- Stated task
Skip the pictures and repeat each line of the data exactly.

- Dataset rows

===============

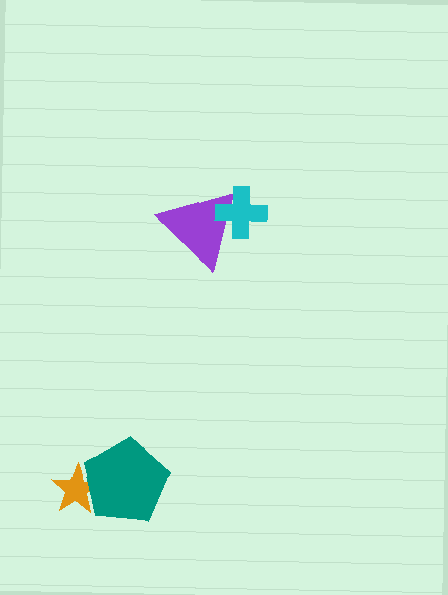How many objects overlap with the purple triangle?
1 object overlaps with the purple triangle.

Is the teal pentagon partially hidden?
No, no other shape covers it.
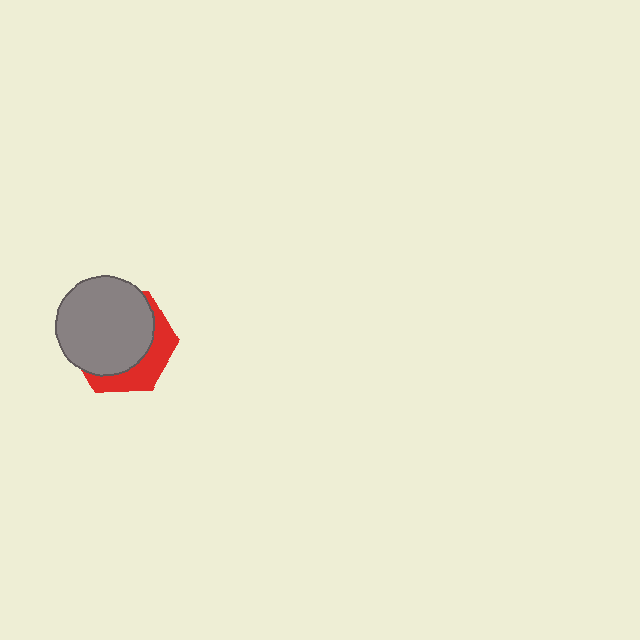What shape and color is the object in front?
The object in front is a gray circle.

===============

- Correct result
How many objects overlap with the purple triangle?
1 object overlaps with the purple triangle.

Is the teal pentagon partially hidden?
No, no other shape covers it.
What shape and color is the object in front?
The object in front is a gray circle.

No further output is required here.